## Data for this task:
------------------------

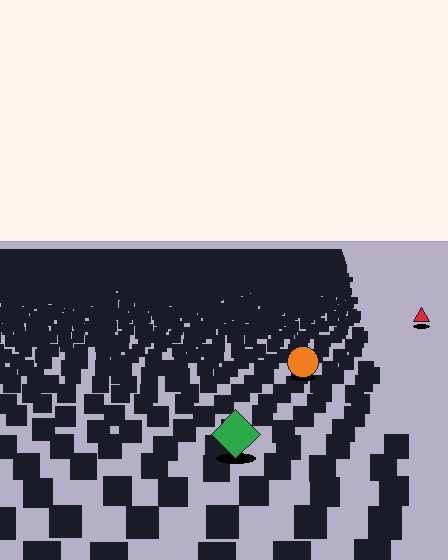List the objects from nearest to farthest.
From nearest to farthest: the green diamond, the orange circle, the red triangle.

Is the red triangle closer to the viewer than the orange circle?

------------------------

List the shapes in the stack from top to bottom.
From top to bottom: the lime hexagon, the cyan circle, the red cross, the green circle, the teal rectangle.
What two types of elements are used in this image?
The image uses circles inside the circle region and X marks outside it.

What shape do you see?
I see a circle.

------------------------

## Aim of the exercise:
From the line containing "List the objects from nearest to farthest." to the line containing "Is the red triangle", both lines included, give the text again exactly, without any pictures.

## The output:
List the objects from nearest to farthest.
From nearest to farthest: the green diamond, the orange circle, the red triangle.

Is the red triangle closer to the viewer than the orange circle?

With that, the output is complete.